REQUIRED WORK.
Beneath this line sits some data. Return only its lines from the one holding "Is there a boundary visible in this image?" through the one holding "[4 frames are shown]", inclusive, exactly, with the images removed.

EXERCISE DATA.
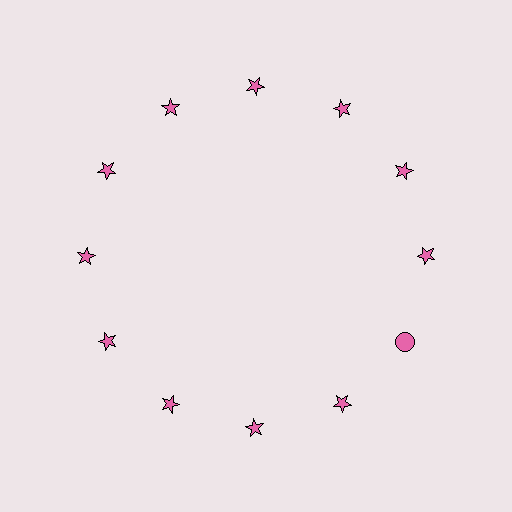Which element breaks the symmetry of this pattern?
The pink circle at roughly the 4 o'clock position breaks the symmetry. All other shapes are pink stars.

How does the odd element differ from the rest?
It has a different shape: circle instead of star.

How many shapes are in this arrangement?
There are 12 shapes arranged in a ring pattern.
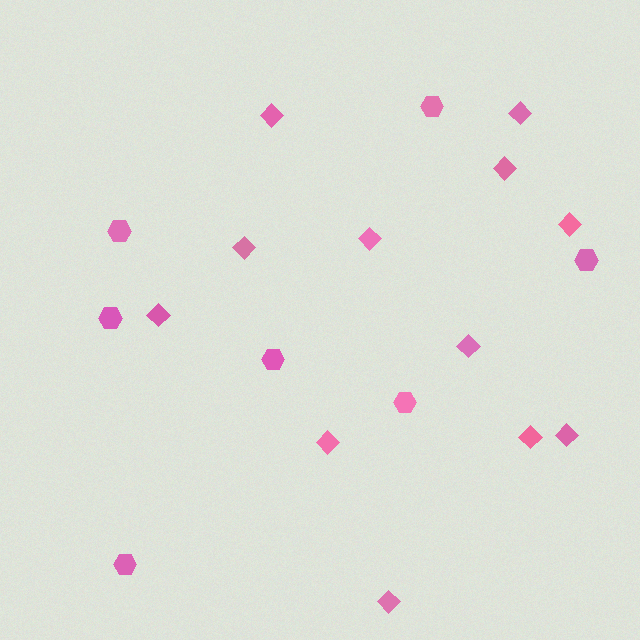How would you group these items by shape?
There are 2 groups: one group of diamonds (12) and one group of hexagons (7).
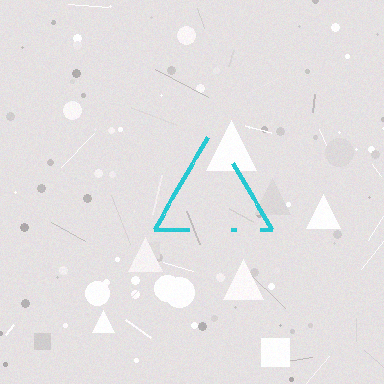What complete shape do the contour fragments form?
The contour fragments form a triangle.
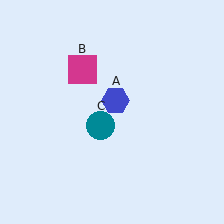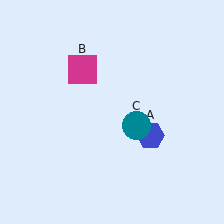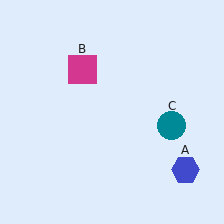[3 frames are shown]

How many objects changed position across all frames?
2 objects changed position: blue hexagon (object A), teal circle (object C).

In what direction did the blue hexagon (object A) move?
The blue hexagon (object A) moved down and to the right.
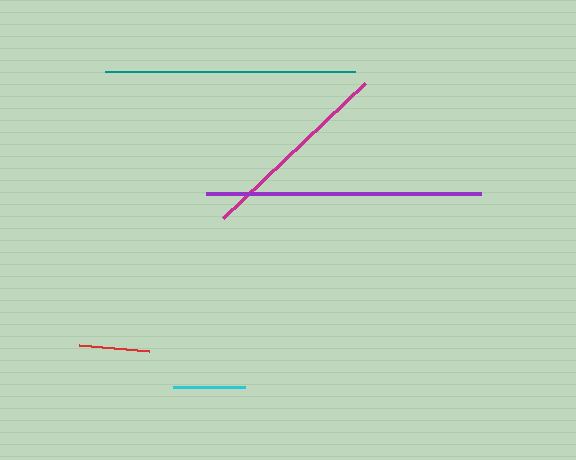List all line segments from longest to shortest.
From longest to shortest: purple, teal, magenta, cyan and red (about equal).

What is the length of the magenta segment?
The magenta segment is approximately 196 pixels long.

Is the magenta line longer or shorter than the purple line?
The purple line is longer than the magenta line.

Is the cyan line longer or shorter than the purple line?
The purple line is longer than the cyan line.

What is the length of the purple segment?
The purple segment is approximately 276 pixels long.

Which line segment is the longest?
The purple line is the longest at approximately 276 pixels.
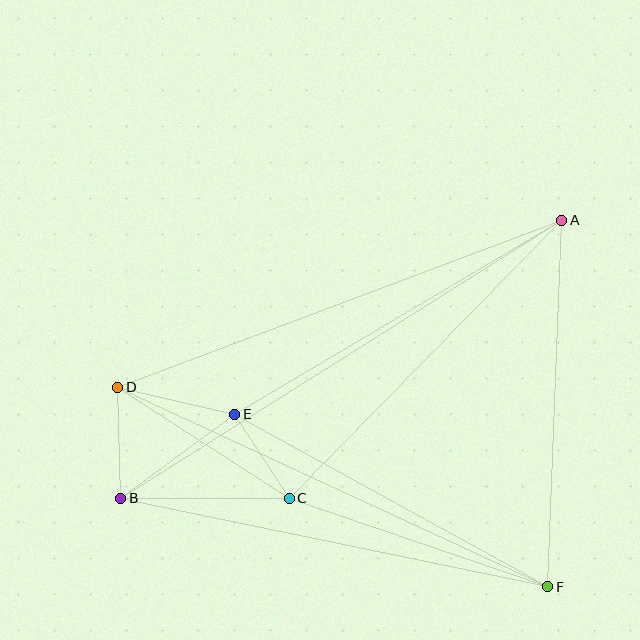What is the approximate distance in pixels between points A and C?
The distance between A and C is approximately 389 pixels.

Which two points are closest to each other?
Points C and E are closest to each other.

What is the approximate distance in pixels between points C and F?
The distance between C and F is approximately 273 pixels.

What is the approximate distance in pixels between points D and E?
The distance between D and E is approximately 120 pixels.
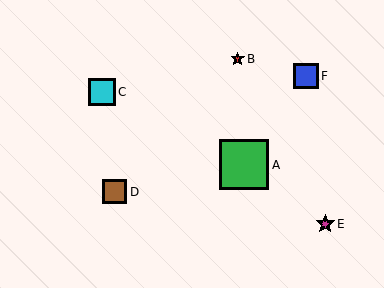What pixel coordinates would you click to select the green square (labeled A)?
Click at (244, 165) to select the green square A.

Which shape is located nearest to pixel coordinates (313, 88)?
The blue square (labeled F) at (306, 76) is nearest to that location.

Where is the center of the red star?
The center of the red star is at (238, 59).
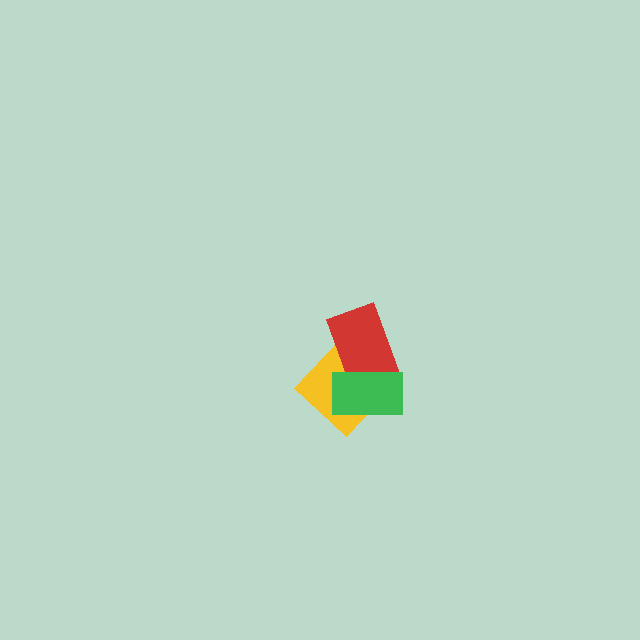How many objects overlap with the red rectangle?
2 objects overlap with the red rectangle.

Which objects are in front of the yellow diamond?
2 objects cover part of the yellow diamond: the red rectangle and the green rectangle.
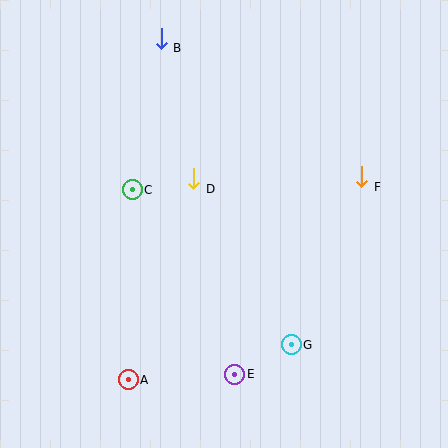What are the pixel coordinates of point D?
Point D is at (194, 189).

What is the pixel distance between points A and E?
The distance between A and E is 107 pixels.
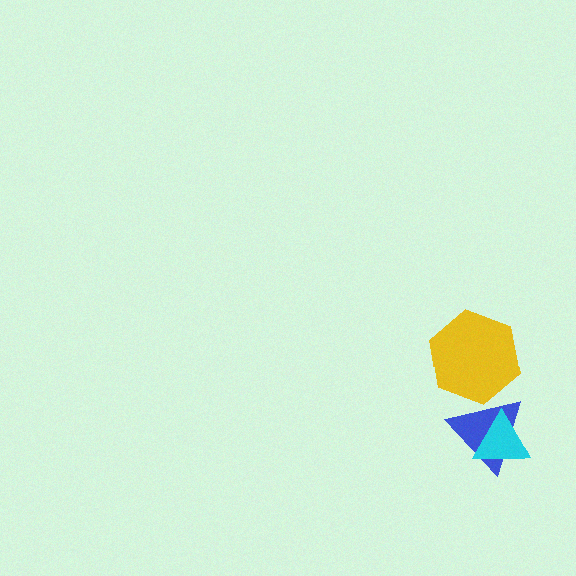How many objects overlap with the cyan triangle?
1 object overlaps with the cyan triangle.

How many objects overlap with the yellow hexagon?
0 objects overlap with the yellow hexagon.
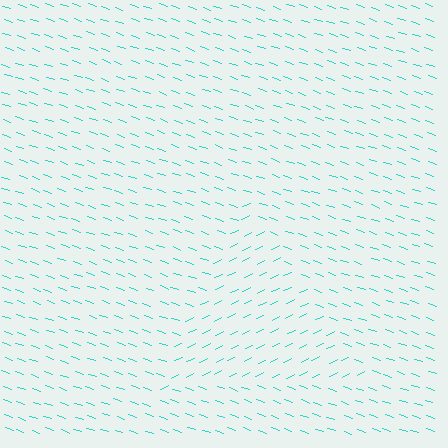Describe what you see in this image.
The image is filled with small cyan line segments. A triangle region in the image has lines oriented differently from the surrounding lines, creating a visible texture boundary.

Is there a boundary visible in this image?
Yes, there is a texture boundary formed by a change in line orientation.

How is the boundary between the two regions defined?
The boundary is defined purely by a change in line orientation (approximately 45 degrees difference). All lines are the same color and thickness.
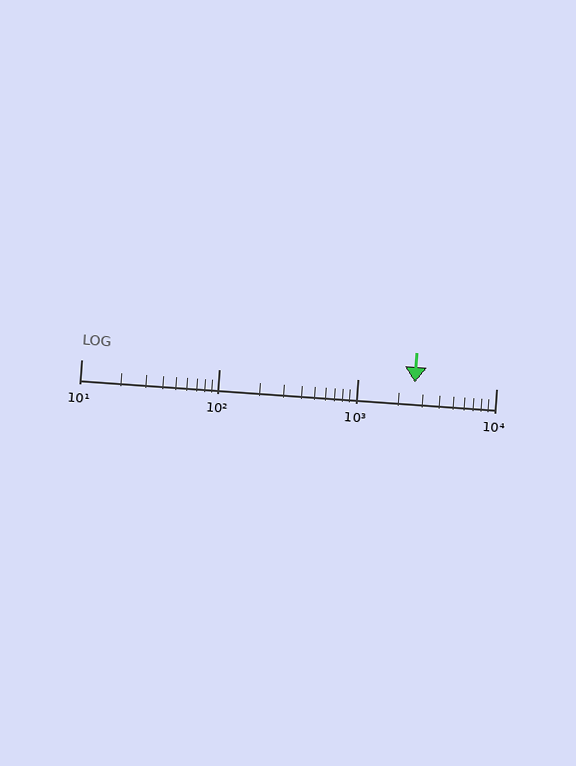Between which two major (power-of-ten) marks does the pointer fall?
The pointer is between 1000 and 10000.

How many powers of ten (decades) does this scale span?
The scale spans 3 decades, from 10 to 10000.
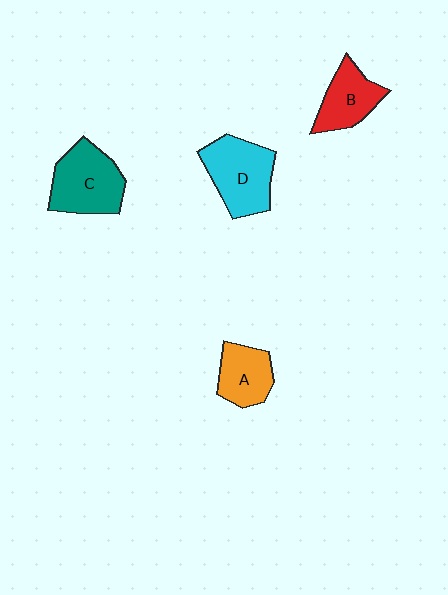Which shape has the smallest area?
Shape A (orange).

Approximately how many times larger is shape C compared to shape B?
Approximately 1.4 times.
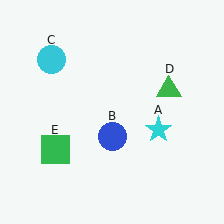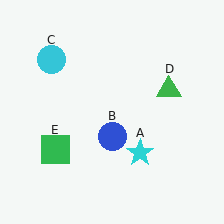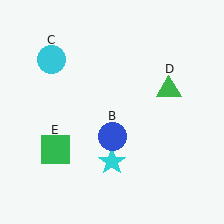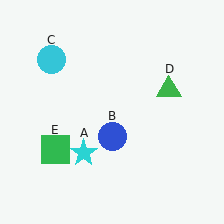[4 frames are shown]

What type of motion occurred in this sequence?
The cyan star (object A) rotated clockwise around the center of the scene.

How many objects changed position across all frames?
1 object changed position: cyan star (object A).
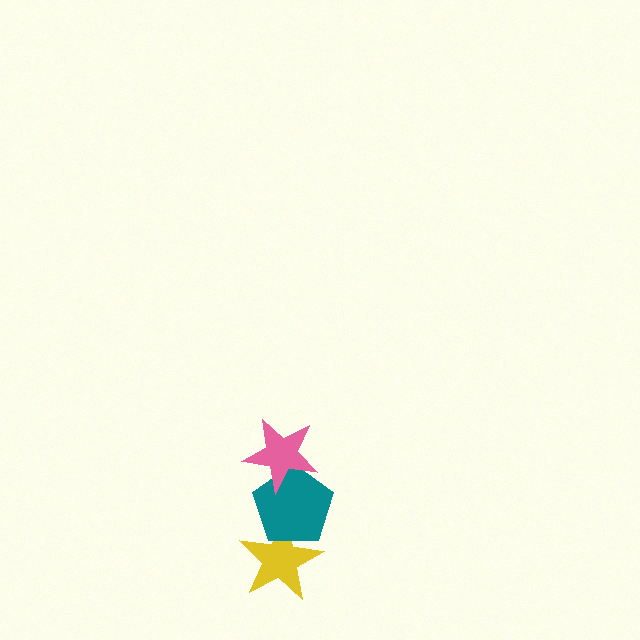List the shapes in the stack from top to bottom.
From top to bottom: the pink star, the teal pentagon, the yellow star.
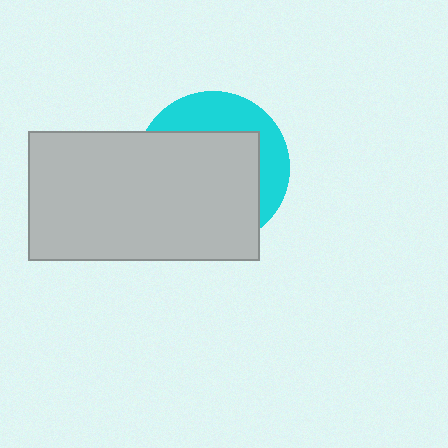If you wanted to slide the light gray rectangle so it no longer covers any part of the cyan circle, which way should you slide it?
Slide it toward the lower-left — that is the most direct way to separate the two shapes.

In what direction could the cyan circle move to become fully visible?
The cyan circle could move toward the upper-right. That would shift it out from behind the light gray rectangle entirely.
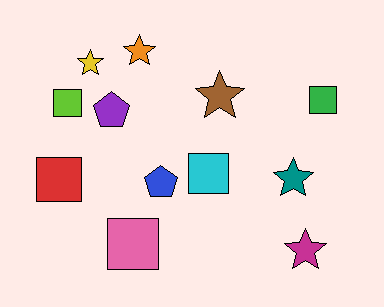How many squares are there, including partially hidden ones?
There are 5 squares.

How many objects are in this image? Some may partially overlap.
There are 12 objects.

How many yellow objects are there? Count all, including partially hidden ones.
There is 1 yellow object.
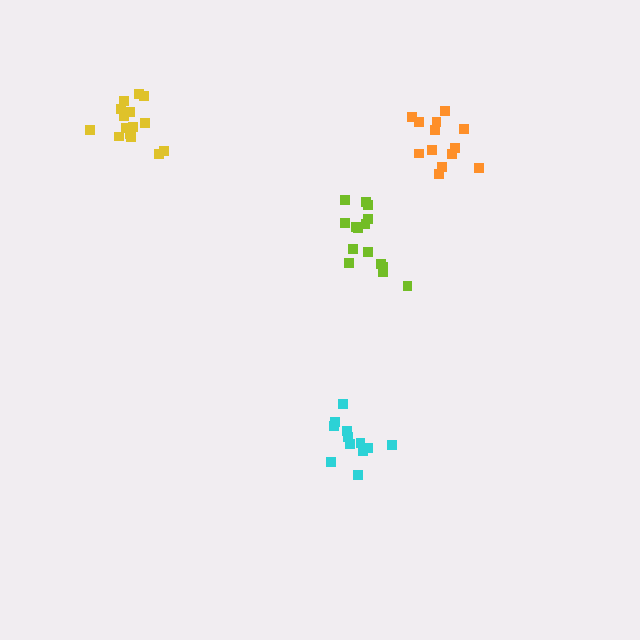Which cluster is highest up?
The yellow cluster is topmost.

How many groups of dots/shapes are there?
There are 4 groups.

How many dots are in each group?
Group 1: 12 dots, Group 2: 15 dots, Group 3: 15 dots, Group 4: 13 dots (55 total).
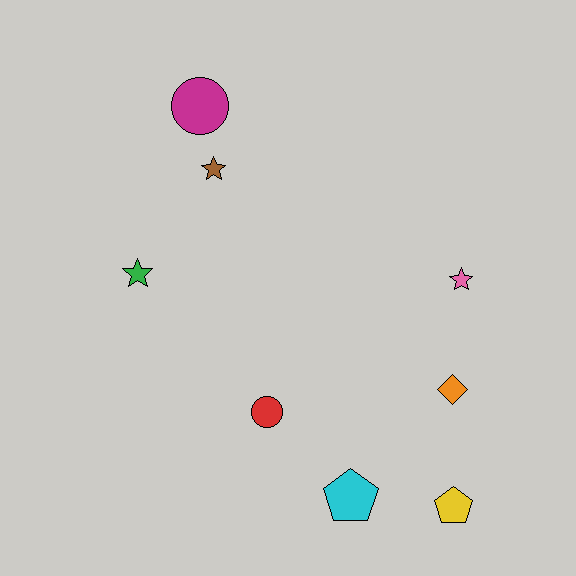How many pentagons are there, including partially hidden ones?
There are 2 pentagons.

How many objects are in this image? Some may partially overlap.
There are 8 objects.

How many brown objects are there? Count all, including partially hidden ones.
There is 1 brown object.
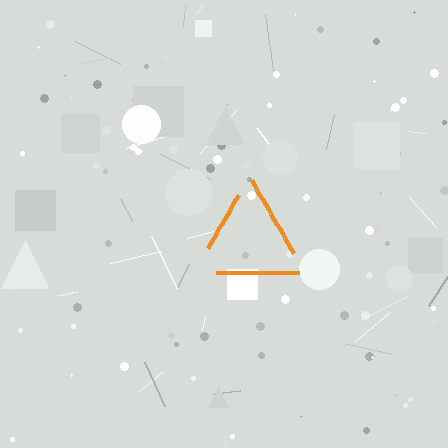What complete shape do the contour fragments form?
The contour fragments form a triangle.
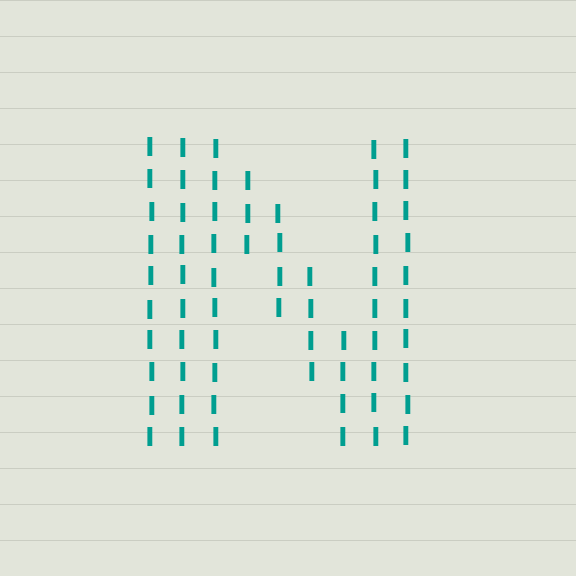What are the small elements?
The small elements are letter I's.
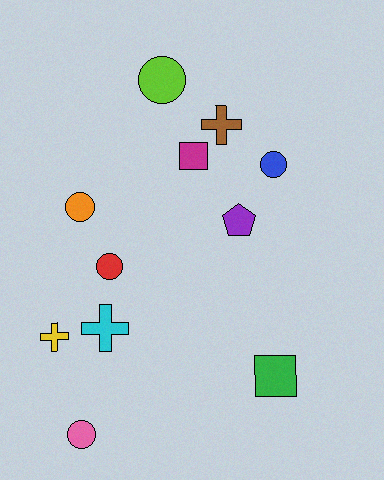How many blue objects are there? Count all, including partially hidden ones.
There is 1 blue object.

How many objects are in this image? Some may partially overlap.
There are 11 objects.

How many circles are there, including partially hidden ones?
There are 5 circles.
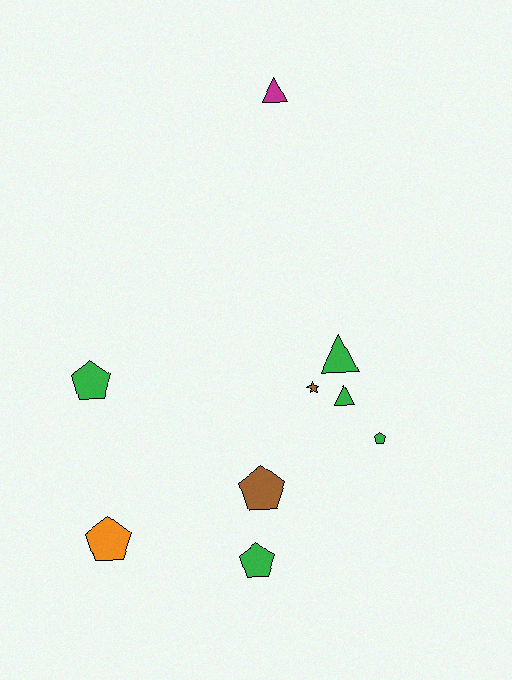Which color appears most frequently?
Green, with 5 objects.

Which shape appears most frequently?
Pentagon, with 5 objects.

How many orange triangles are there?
There are no orange triangles.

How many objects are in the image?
There are 9 objects.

RESULT OF THE TASK.
Is there a boundary visible in this image?
Yes, there is a texture boundary formed by a change in line orientation.

How is the boundary between the two regions defined?
The boundary is defined purely by a change in line orientation (approximately 45 degrees difference). All lines are the same color and thickness.
Between which two major (power-of-ten) marks does the pointer fall?
The pointer is between 1000 and 10000.

How many powers of ten (decades) does this scale span?
The scale spans 3 decades, from 10 to 10000.
Which shape has the smallest area?
Shape A (orange).

Approximately how many times larger is shape C compared to shape B?
Approximately 1.4 times.
[4 frames are shown]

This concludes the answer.